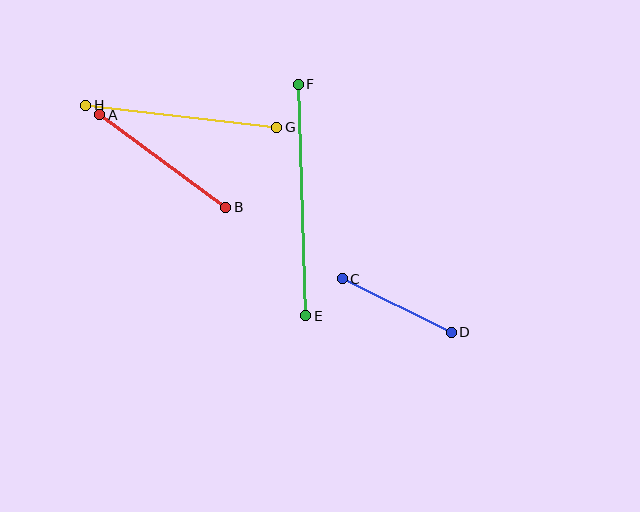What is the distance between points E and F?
The distance is approximately 231 pixels.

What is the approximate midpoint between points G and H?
The midpoint is at approximately (181, 116) pixels.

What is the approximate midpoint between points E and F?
The midpoint is at approximately (302, 200) pixels.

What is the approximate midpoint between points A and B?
The midpoint is at approximately (163, 161) pixels.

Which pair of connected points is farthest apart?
Points E and F are farthest apart.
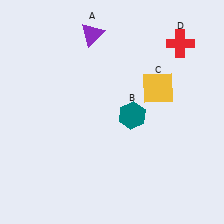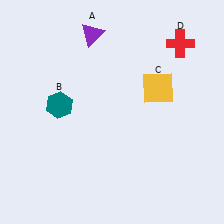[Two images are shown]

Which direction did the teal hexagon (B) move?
The teal hexagon (B) moved left.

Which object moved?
The teal hexagon (B) moved left.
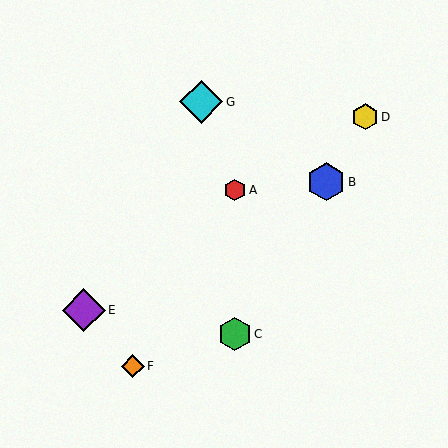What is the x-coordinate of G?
Object G is at x≈201.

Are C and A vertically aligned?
Yes, both are at x≈235.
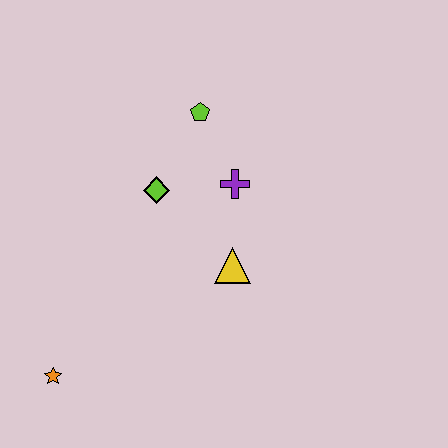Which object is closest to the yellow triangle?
The purple cross is closest to the yellow triangle.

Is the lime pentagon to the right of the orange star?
Yes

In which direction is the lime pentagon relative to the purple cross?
The lime pentagon is above the purple cross.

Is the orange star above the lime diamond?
No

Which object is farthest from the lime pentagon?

═══

▸ Goal of the exercise
Repeat the material above in full and exactly, omitting the pictures.

▸ Exercise output
What is the distance between points E and F?
The distance is approximately 231 pixels.

What is the approximate midpoint between points G and H?
The midpoint is at approximately (181, 116) pixels.

What is the approximate midpoint between points E and F?
The midpoint is at approximately (302, 200) pixels.

What is the approximate midpoint between points A and B?
The midpoint is at approximately (163, 161) pixels.

Which pair of connected points is farthest apart?
Points E and F are farthest apart.
[Two images are shown]

Which direction did the teal hexagon (B) move?
The teal hexagon (B) moved left.

Which object moved?
The teal hexagon (B) moved left.
What is the x-coordinate of G?
Object G is at x≈201.

Are C and A vertically aligned?
Yes, both are at x≈235.
Which object is closest to the yellow triangle?
The purple cross is closest to the yellow triangle.

Is the lime pentagon to the right of the orange star?
Yes

In which direction is the lime pentagon relative to the purple cross?
The lime pentagon is above the purple cross.

Is the orange star above the lime diamond?
No

Which object is farthest from the lime pentagon?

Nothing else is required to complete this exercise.